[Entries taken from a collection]

■ ■ ■ ■ ■ ■ ■

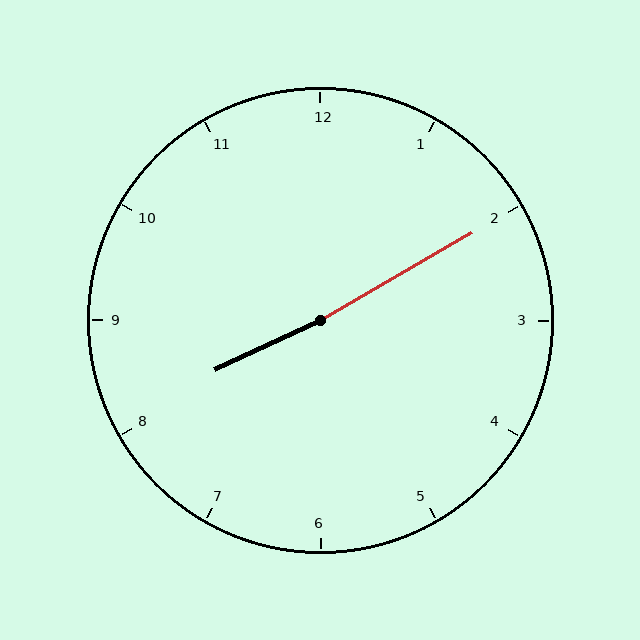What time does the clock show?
8:10.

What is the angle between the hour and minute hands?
Approximately 175 degrees.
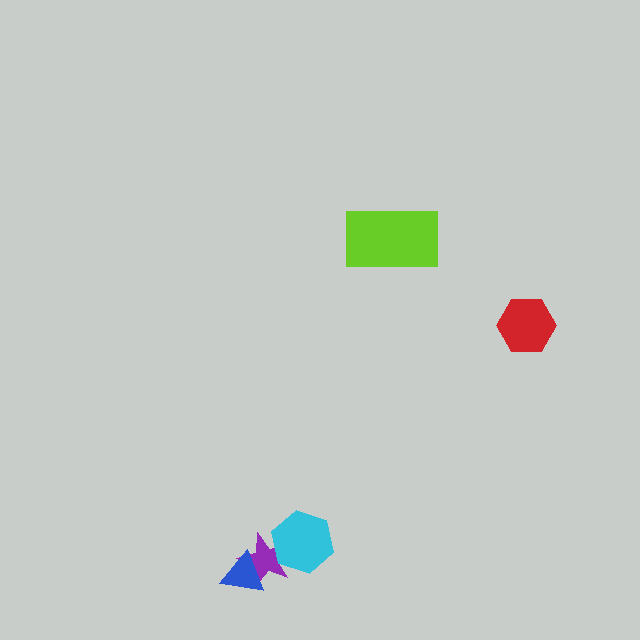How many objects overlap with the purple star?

■ ■ ■ ■ ■ ■ ■

* WHAT YOU NEED TO DO: Repeat all of the entries word for word, but omit the pictures.

* COMPLETE RESPONSE:
What time does the clock show?
8:10.

What is the angle between the hour and minute hands?
Approximately 175 degrees.
How many objects overlap with the purple star?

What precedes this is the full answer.